WRITTEN TASK :: Reproduce the records below exactly, leaving out any pictures.
### PROVIDED DATA
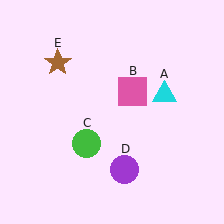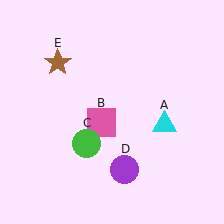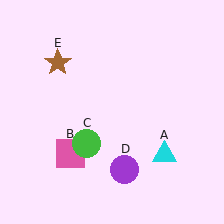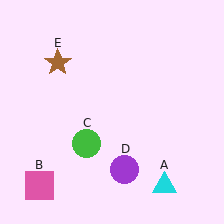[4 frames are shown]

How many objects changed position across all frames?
2 objects changed position: cyan triangle (object A), pink square (object B).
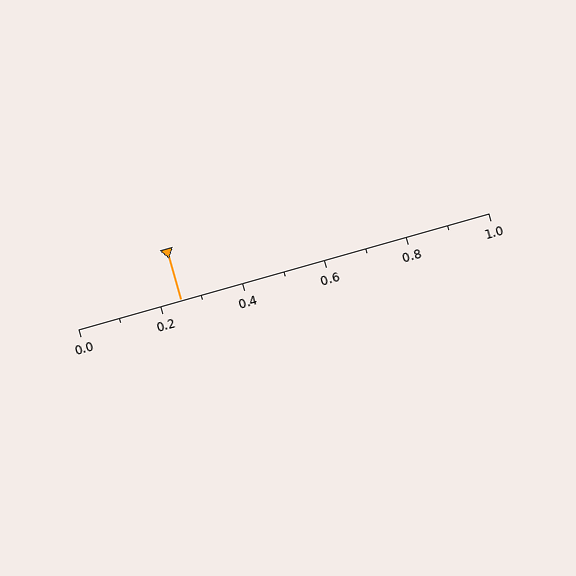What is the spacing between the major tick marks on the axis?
The major ticks are spaced 0.2 apart.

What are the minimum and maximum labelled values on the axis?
The axis runs from 0.0 to 1.0.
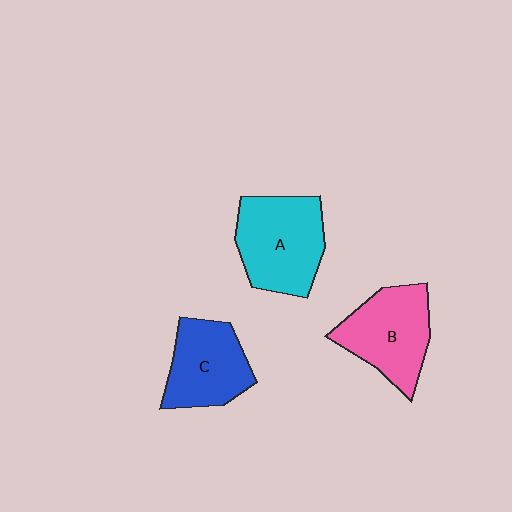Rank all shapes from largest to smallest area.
From largest to smallest: A (cyan), B (pink), C (blue).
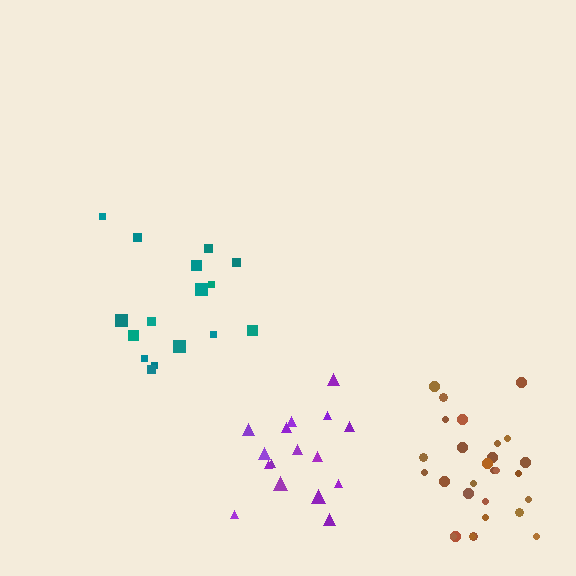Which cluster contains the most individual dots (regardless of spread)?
Brown (28).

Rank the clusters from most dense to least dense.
brown, purple, teal.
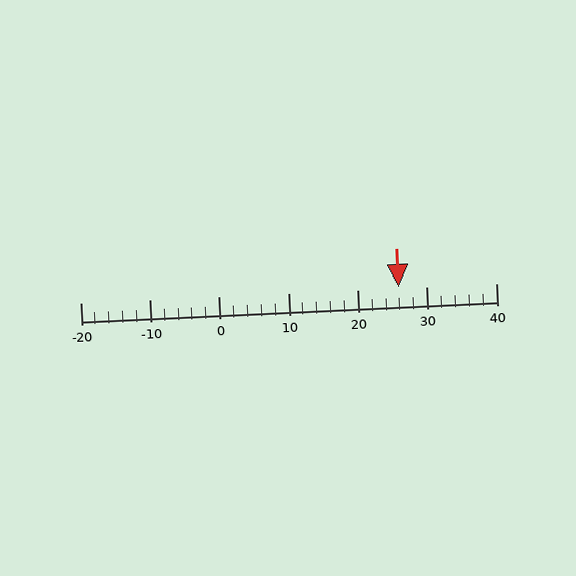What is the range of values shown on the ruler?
The ruler shows values from -20 to 40.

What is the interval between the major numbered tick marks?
The major tick marks are spaced 10 units apart.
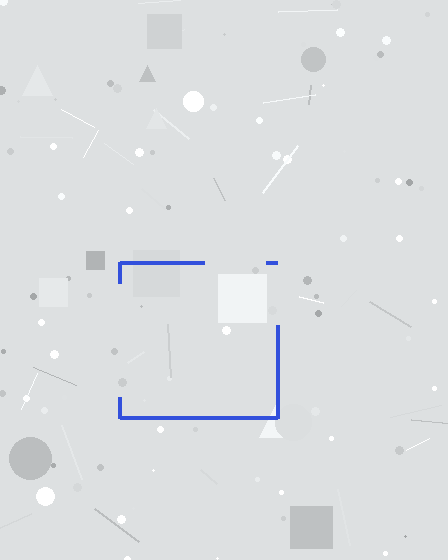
######
SOLUTION FOR THIS EXERCISE ::
[4 frames are shown]

How many objects changed position across all frames?
2 objects changed position: cyan triangle (object A), pink square (object B).
What is the spacing between the major tick marks on the axis?
The major ticks are spaced 0.2 apart.

What are the minimum and maximum labelled values on the axis?
The axis runs from 0.0 to 1.0.
Rank all shapes from largest to smallest area.
From largest to smallest: A (cyan), B (pink), C (blue).
Which cluster contains the most individual dots (regardless of spread)?
Brown (28).

Rank the clusters from most dense to least dense.
brown, purple, teal.
What is the range of values shown on the ruler?
The ruler shows values from -20 to 40.

What is the interval between the major numbered tick marks?
The major tick marks are spaced 10 units apart.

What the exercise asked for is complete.